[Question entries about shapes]

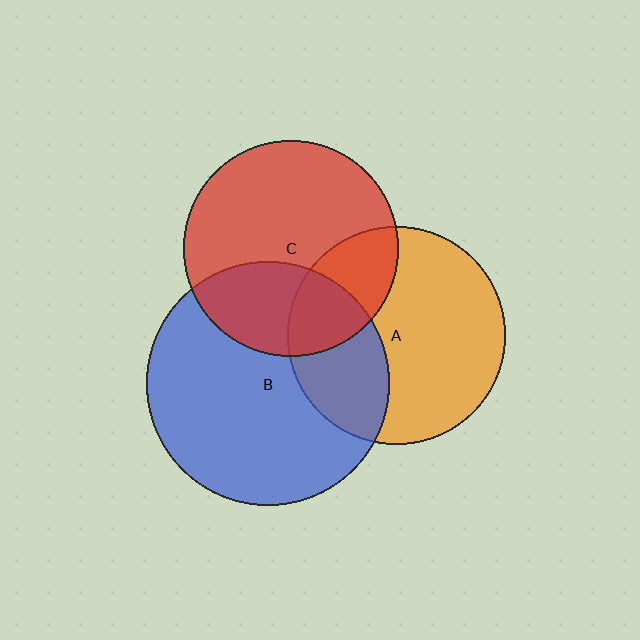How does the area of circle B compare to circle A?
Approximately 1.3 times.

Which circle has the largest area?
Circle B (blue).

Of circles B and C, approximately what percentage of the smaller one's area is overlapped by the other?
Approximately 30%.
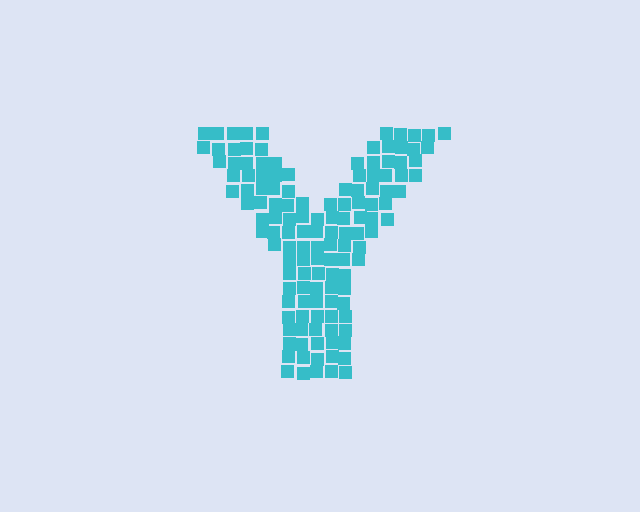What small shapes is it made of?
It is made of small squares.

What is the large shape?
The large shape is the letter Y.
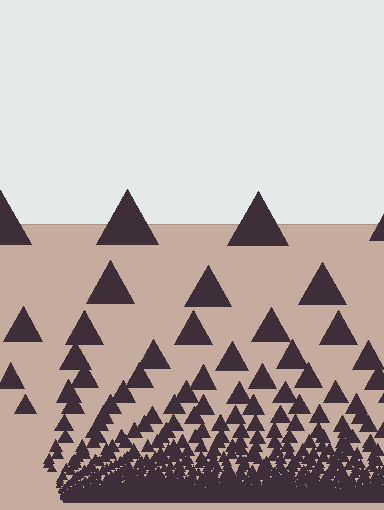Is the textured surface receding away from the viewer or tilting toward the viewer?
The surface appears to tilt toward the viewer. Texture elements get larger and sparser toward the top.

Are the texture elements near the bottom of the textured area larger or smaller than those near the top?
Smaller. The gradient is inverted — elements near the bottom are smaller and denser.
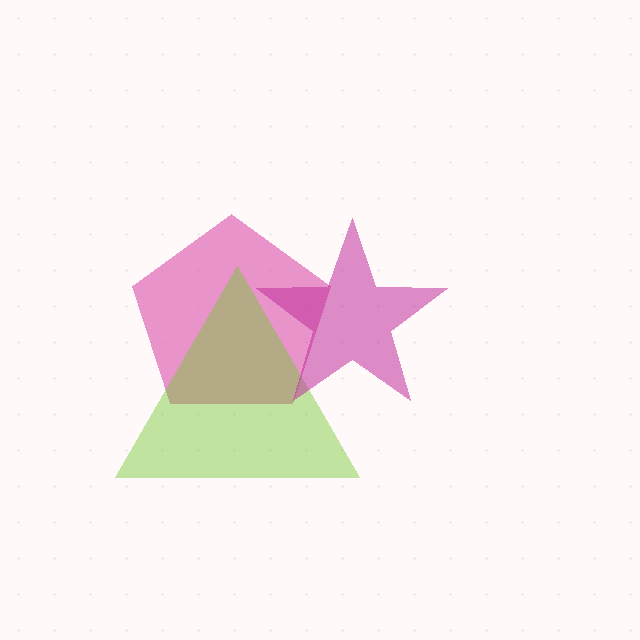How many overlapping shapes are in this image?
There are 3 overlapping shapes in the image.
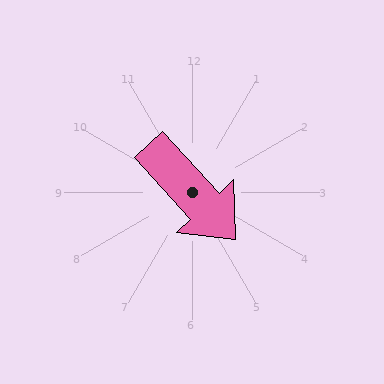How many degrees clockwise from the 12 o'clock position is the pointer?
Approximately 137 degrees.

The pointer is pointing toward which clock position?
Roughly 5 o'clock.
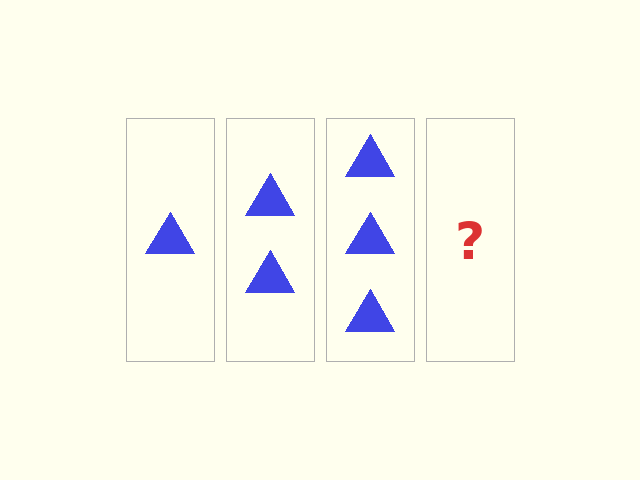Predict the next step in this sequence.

EXERCISE BRIEF: All entries are to be retyped exactly. Omit any embedded images.

FINAL RESULT:
How does the area of circle B compare to circle A?
Approximately 1.3 times.

Which circle has the largest area?
Circle B (blue).

Of circles B and C, approximately what percentage of the smaller one's area is overlapped by the other?
Approximately 30%.
What small shapes is it made of?
It is made of small squares.

What is the large shape?
The large shape is the letter Y.
Is the textured surface receding away from the viewer or tilting toward the viewer?
The surface appears to tilt toward the viewer. Texture elements get larger and sparser toward the top.

Are the texture elements near the bottom of the textured area larger or smaller than those near the top?
Smaller. The gradient is inverted — elements near the bottom are smaller and denser.
How many overlapping shapes are in this image?
There are 3 overlapping shapes in the image.
How many degrees clockwise from the 12 o'clock position is the pointer?
Approximately 137 degrees.

The pointer is pointing toward which clock position?
Roughly 5 o'clock.
Predict the next step in this sequence.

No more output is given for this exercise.